• **Required task**
Take the lines from the one containing "In what direction" through the final line below and restate them exactly. Omit the pictures.

++++ Data

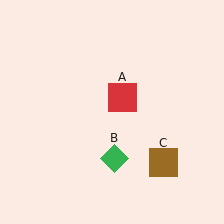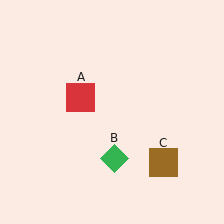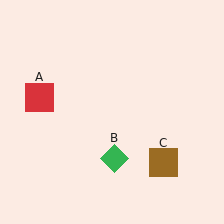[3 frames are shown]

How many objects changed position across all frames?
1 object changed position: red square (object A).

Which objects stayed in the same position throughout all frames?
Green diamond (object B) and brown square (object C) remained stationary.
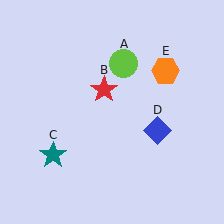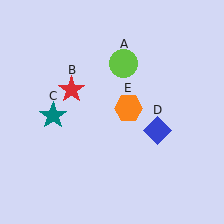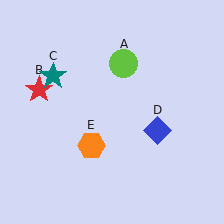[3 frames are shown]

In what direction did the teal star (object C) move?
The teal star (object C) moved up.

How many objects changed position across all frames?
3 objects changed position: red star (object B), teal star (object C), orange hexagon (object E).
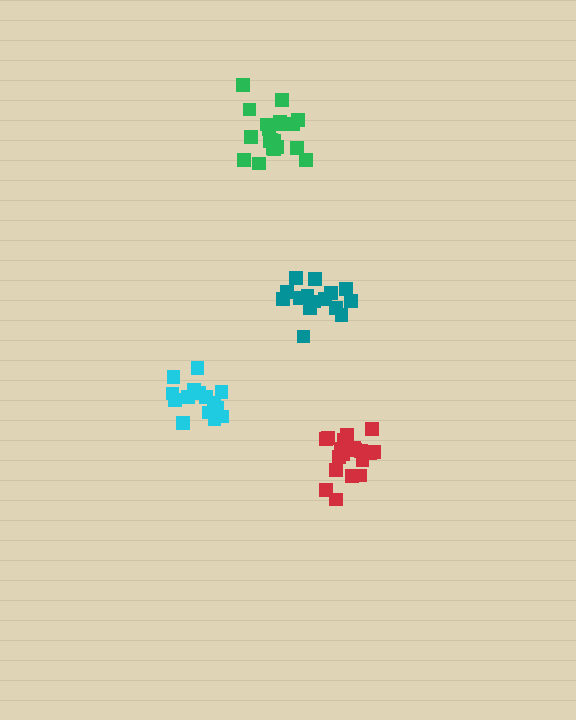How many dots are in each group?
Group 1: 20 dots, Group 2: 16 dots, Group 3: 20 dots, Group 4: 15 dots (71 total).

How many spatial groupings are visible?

++++++++

• **Expected output**
In what direction did the teal star (object C) move?
The teal star (object C) moved up.

How many objects changed position across all frames?
3 objects changed position: red star (object B), teal star (object C), orange hexagon (object E).
How many dots are in each group?
Group 1: 20 dots, Group 2: 16 dots, Group 3: 20 dots, Group 4: 15 dots (71 total).

How many spatial groupings are visible?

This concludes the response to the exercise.